* Work instructions *
Please transcribe the records precisely; pictures stay out of your copy.

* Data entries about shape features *
<<<<

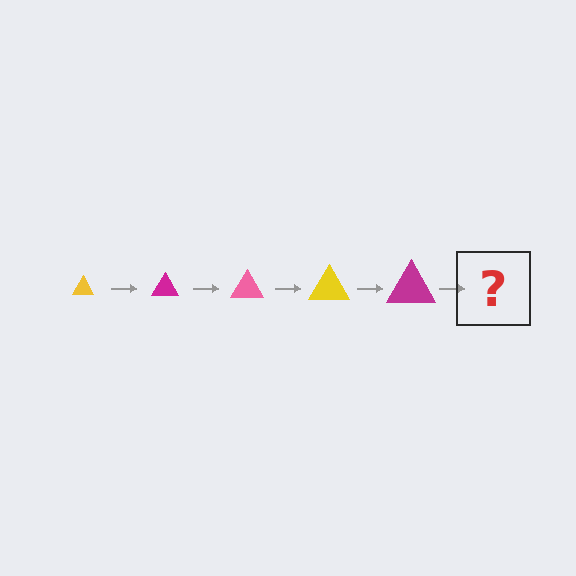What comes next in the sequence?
The next element should be a pink triangle, larger than the previous one.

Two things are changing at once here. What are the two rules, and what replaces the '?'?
The two rules are that the triangle grows larger each step and the color cycles through yellow, magenta, and pink. The '?' should be a pink triangle, larger than the previous one.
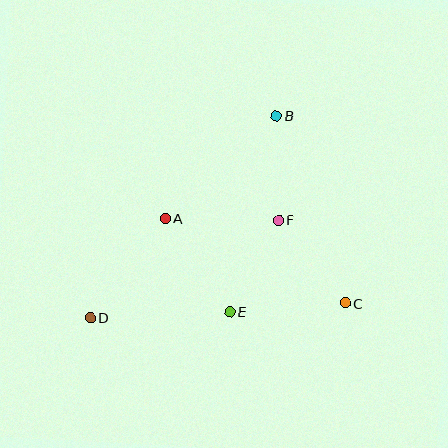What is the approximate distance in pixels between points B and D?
The distance between B and D is approximately 274 pixels.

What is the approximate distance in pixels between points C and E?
The distance between C and E is approximately 116 pixels.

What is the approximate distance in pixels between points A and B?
The distance between A and B is approximately 151 pixels.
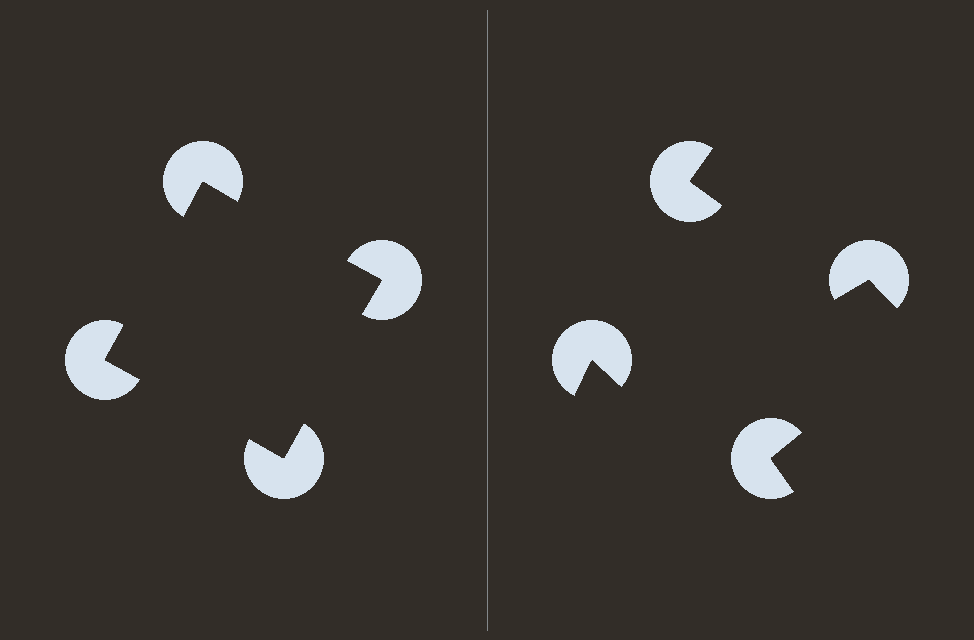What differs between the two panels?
The pac-man discs are positioned identically on both sides; only the wedge orientations differ. On the left they align to a square; on the right they are misaligned.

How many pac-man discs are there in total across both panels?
8 — 4 on each side.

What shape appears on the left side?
An illusory square.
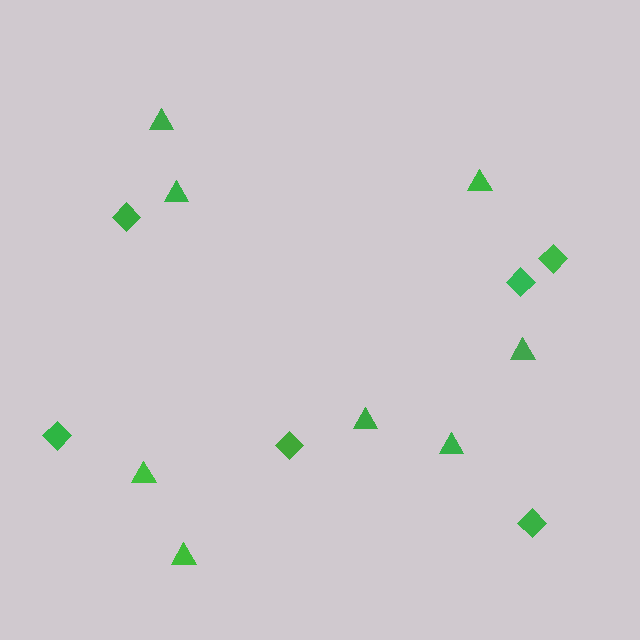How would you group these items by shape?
There are 2 groups: one group of diamonds (6) and one group of triangles (8).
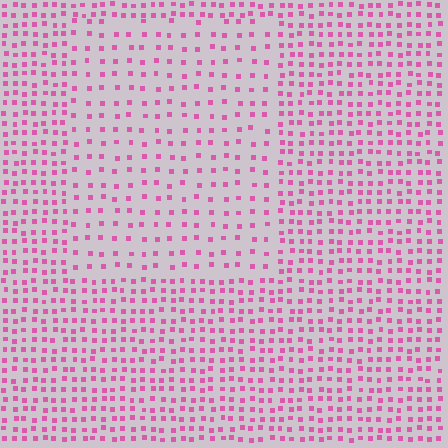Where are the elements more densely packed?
The elements are more densely packed outside the rectangle boundary.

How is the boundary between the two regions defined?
The boundary is defined by a change in element density (approximately 1.9x ratio). All elements are the same color, size, and shape.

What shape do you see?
I see a rectangle.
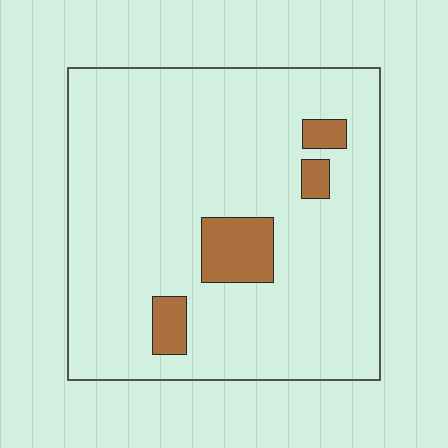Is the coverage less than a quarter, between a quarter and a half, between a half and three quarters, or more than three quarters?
Less than a quarter.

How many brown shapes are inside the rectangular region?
4.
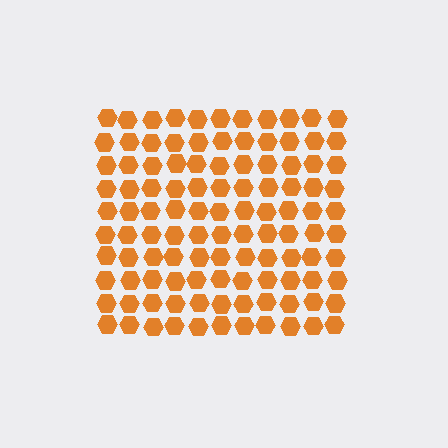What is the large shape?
The large shape is a square.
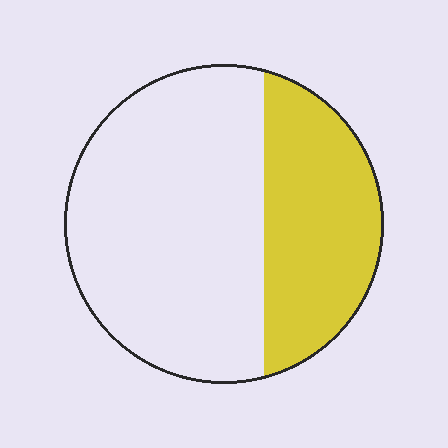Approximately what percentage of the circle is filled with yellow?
Approximately 35%.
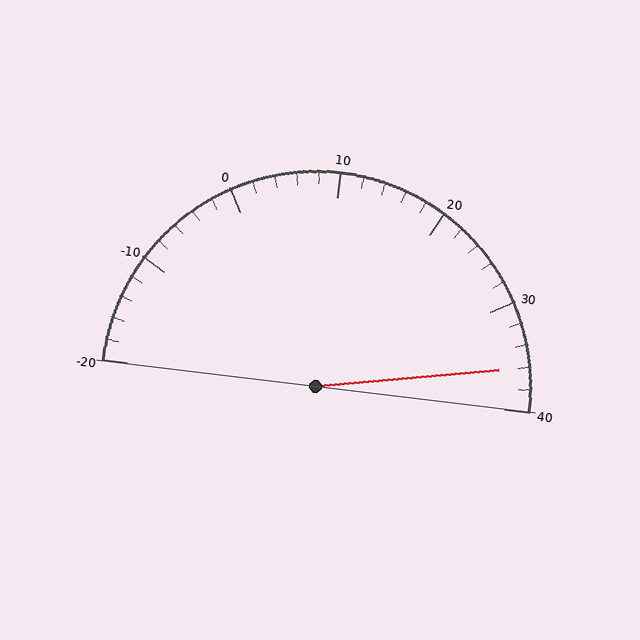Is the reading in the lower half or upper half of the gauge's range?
The reading is in the upper half of the range (-20 to 40).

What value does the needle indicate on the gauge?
The needle indicates approximately 36.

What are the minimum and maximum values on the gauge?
The gauge ranges from -20 to 40.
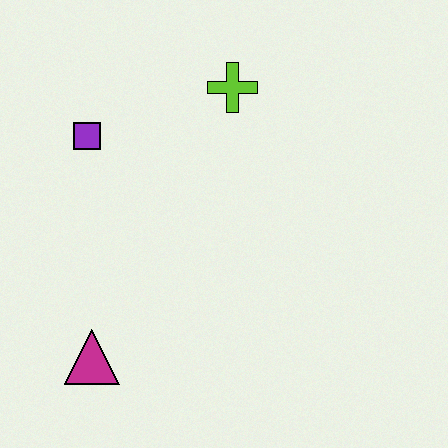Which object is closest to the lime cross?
The purple square is closest to the lime cross.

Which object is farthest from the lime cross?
The magenta triangle is farthest from the lime cross.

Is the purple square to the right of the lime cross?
No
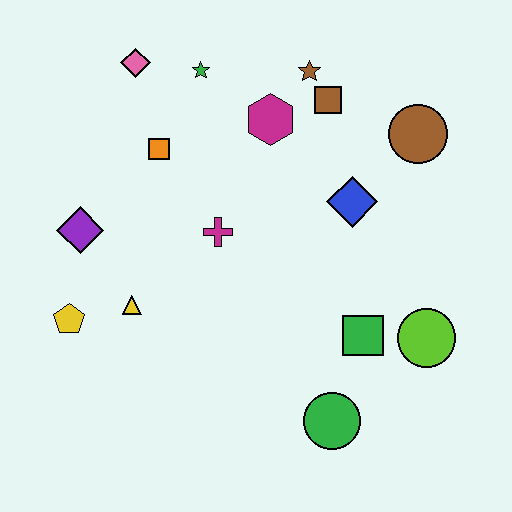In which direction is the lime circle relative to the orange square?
The lime circle is to the right of the orange square.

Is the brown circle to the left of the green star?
No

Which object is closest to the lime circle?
The green square is closest to the lime circle.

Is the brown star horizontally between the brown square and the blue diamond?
No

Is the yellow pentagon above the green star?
No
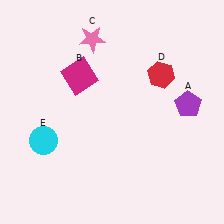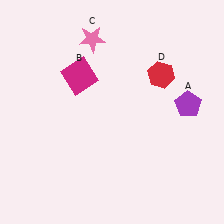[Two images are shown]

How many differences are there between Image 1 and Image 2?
There is 1 difference between the two images.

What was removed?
The cyan circle (E) was removed in Image 2.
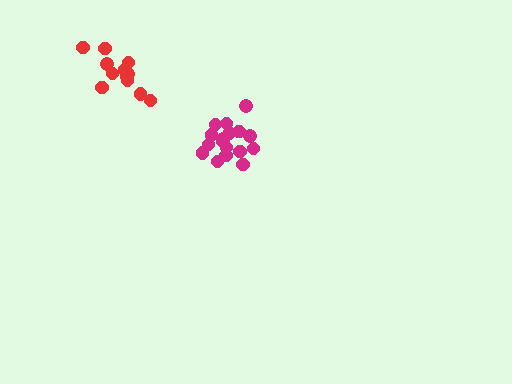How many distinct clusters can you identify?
There are 2 distinct clusters.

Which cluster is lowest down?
The magenta cluster is bottommost.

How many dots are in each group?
Group 1: 17 dots, Group 2: 12 dots (29 total).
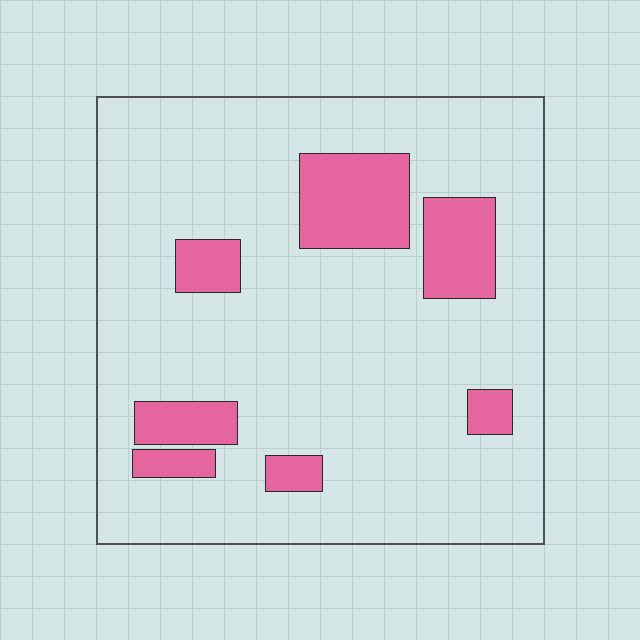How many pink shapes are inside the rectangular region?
7.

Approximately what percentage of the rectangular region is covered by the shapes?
Approximately 15%.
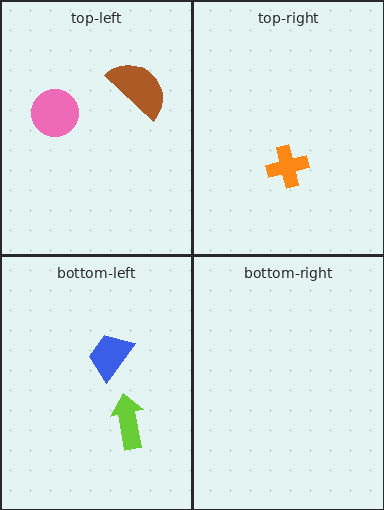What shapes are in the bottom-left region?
The blue trapezoid, the lime arrow.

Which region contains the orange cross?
The top-right region.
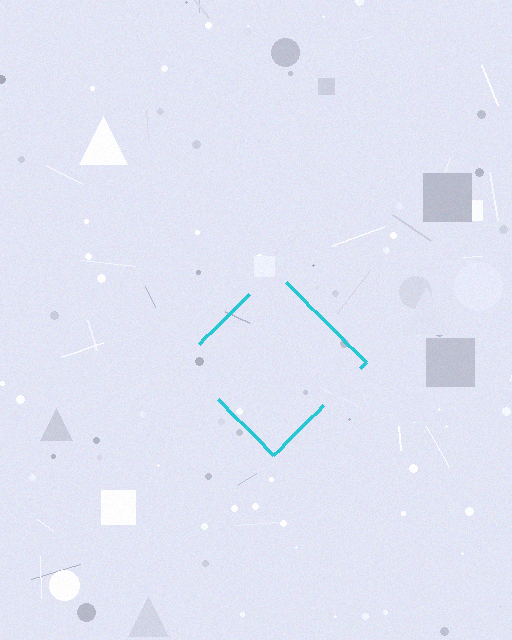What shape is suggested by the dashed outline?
The dashed outline suggests a diamond.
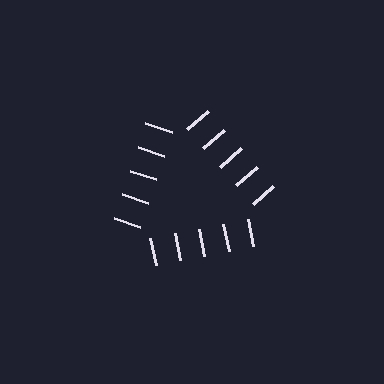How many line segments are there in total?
15 — 5 along each of the 3 edges.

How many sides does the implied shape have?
3 sides — the line-ends trace a triangle.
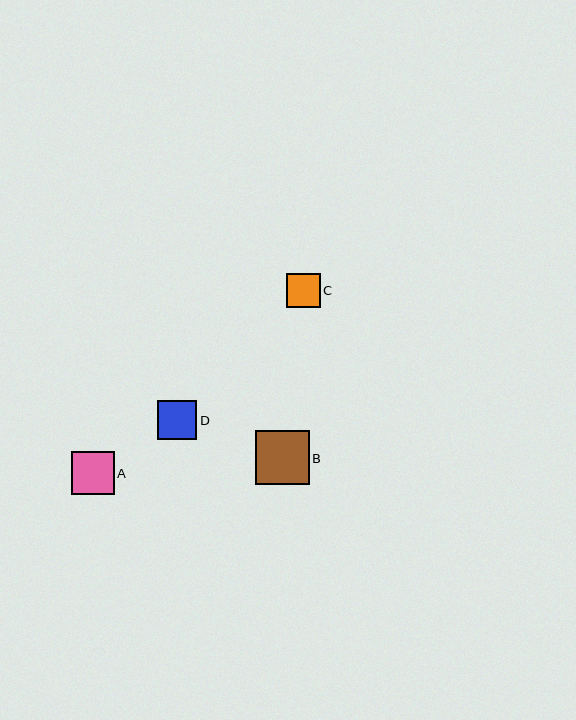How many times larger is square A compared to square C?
Square A is approximately 1.3 times the size of square C.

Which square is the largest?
Square B is the largest with a size of approximately 54 pixels.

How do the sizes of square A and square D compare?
Square A and square D are approximately the same size.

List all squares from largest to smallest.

>>>>

* Response *
What comes next in the sequence?
The next element should be a pink triangle, larger than the previous one.

Two things are changing at once here. What are the two rules, and what replaces the '?'?
The two rules are that the triangle grows larger each step and the color cycles through yellow, magenta, and pink. The '?' should be a pink triangle, larger than the previous one.
What is the approximate distance in pixels between points B and D?
The distance between B and D is approximately 274 pixels.

What is the approximate distance in pixels between points C and E?
The distance between C and E is approximately 116 pixels.

What is the approximate distance in pixels between points A and B?
The distance between A and B is approximately 151 pixels.
What differs between the two panels?
The pac-man discs are positioned identically on both sides; only the wedge orientations differ. On the left they align to a square; on the right they are misaligned.

How many pac-man discs are there in total across both panels?
8 — 4 on each side.

What shape appears on the left side?
An illusory square.
How would you group these items by shape?
There are 2 groups: one group of diamonds (6) and one group of triangles (8).
Where are the elements more densely packed?
The elements are more densely packed outside the rectangle boundary.

How is the boundary between the two regions defined?
The boundary is defined by a change in element density (approximately 1.9x ratio). All elements are the same color, size, and shape.

What shape do you see?
I see a rectangle.
Is the coverage less than a quarter, between a quarter and a half, between a half and three quarters, or more than three quarters?
Less than a quarter.

How many brown shapes are inside the rectangular region?
4.
What is the large shape?
The large shape is a square.
Approximately what percentage of the circle is filled with yellow?
Approximately 35%.
Is the reading in the lower half or upper half of the gauge's range?
The reading is in the upper half of the range (-20 to 40).

What value does the needle indicate on the gauge?
The needle indicates approximately 36.

What are the minimum and maximum values on the gauge?
The gauge ranges from -20 to 40.
Which object is closest to the lime cross?
The purple square is closest to the lime cross.

Which object is farthest from the lime cross?
The magenta triangle is farthest from the lime cross.

Is the purple square to the right of the lime cross?
No
In which direction is the lime circle relative to the orange square?
The lime circle is to the right of the orange square.

Is the brown circle to the left of the green star?
No

Which object is closest to the lime circle?
The green square is closest to the lime circle.

Is the brown star horizontally between the brown square and the blue diamond?
No

Is the yellow pentagon above the green star?
No
[Two images are shown]

How many differences are there between Image 1 and Image 2?
There is 1 difference between the two images.

What was removed?
The cyan circle (E) was removed in Image 2.
How many distinct clusters can you identify?
There are 2 distinct clusters.

Which cluster is lowest down?
The magenta cluster is bottommost.

How many dots are in each group?
Group 1: 17 dots, Group 2: 12 dots (29 total).
How many pink shapes are inside the rectangular region?
7.

Approximately what percentage of the rectangular region is covered by the shapes?
Approximately 15%.
What shapes are in the bottom-left region?
The blue trapezoid, the lime arrow.

Which region contains the orange cross?
The top-right region.
What shape is suggested by the dashed outline?
The dashed outline suggests a diamond.
How many line segments are there in total?
15 — 5 along each of the 3 edges.

How many sides does the implied shape have?
3 sides — the line-ends trace a triangle.
How many times larger is square A compared to square C?
Square A is approximately 1.3 times the size of square C.

Which square is the largest?
Square B is the largest with a size of approximately 54 pixels.

How do the sizes of square A and square D compare?
Square A and square D are approximately the same size.

List all squares from largest to smallest.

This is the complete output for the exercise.